*GIVEN INFORMATION*:
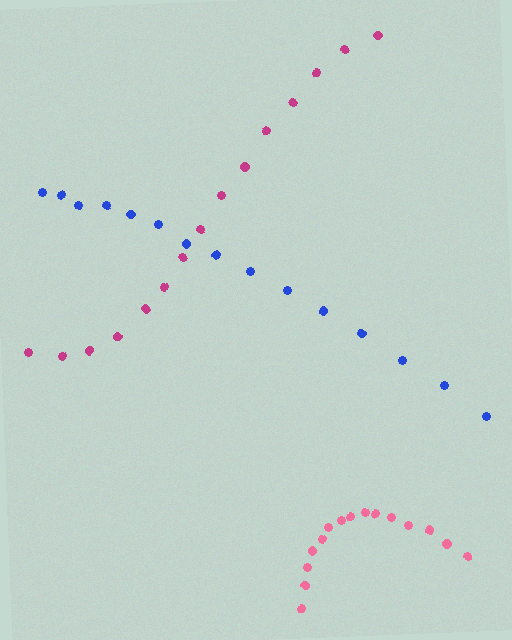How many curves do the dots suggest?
There are 3 distinct paths.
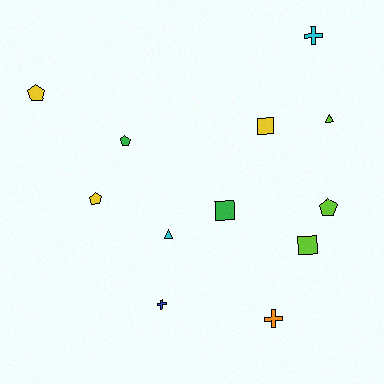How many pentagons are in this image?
There are 4 pentagons.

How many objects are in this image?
There are 12 objects.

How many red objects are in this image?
There are no red objects.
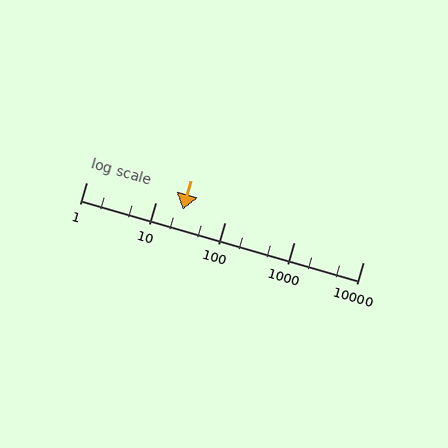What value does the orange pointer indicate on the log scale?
The pointer indicates approximately 25.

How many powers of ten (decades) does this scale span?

*EXERCISE TASK*: Reproduce exactly, without any picture, the lines from the one bearing "How many objects are in this image?" to the last line of the records above.

*THE ANSWER*:
How many objects are in this image?
There are 12 objects.

How many red objects are in this image?
There are no red objects.
What value does the orange pointer indicate on the log scale?
The pointer indicates approximately 25.

How many powers of ten (decades) does this scale span?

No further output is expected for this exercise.